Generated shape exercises
****************************************

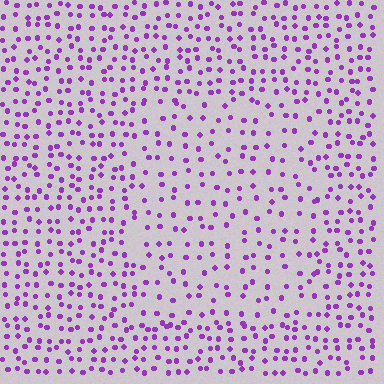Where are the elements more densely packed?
The elements are more densely packed outside the rectangle boundary.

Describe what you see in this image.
The image contains small purple elements arranged at two different densities. A rectangle-shaped region is visible where the elements are less densely packed than the surrounding area.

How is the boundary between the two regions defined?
The boundary is defined by a change in element density (approximately 1.7x ratio). All elements are the same color, size, and shape.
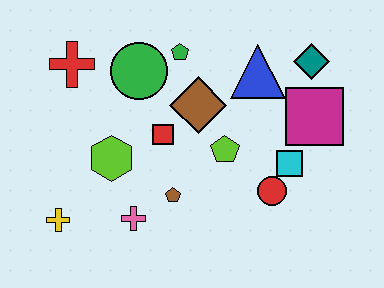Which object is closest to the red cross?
The green circle is closest to the red cross.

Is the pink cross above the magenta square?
No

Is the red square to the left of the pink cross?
No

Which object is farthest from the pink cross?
The teal diamond is farthest from the pink cross.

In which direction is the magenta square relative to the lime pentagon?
The magenta square is to the right of the lime pentagon.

****************************************

Exclude the pictures and repeat every other part of the records word for word.

**THE OUTPUT:**
Where are the elements more densely packed?
The elements are more densely packed outside the rectangle boundary.

Describe what you see in this image.
The image contains small purple elements arranged at two different densities. A rectangle-shaped region is visible where the elements are less densely packed than the surrounding area.

How is the boundary between the two regions defined?
The boundary is defined by a change in element density (approximately 1.7x ratio). All elements are the same color, size, and shape.
Which object is closest to the red cross?
The green circle is closest to the red cross.

Is the pink cross above the magenta square?
No

Is the red square to the left of the pink cross?
No

Which object is farthest from the pink cross?
The teal diamond is farthest from the pink cross.

In which direction is the magenta square relative to the lime pentagon?
The magenta square is to the right of the lime pentagon.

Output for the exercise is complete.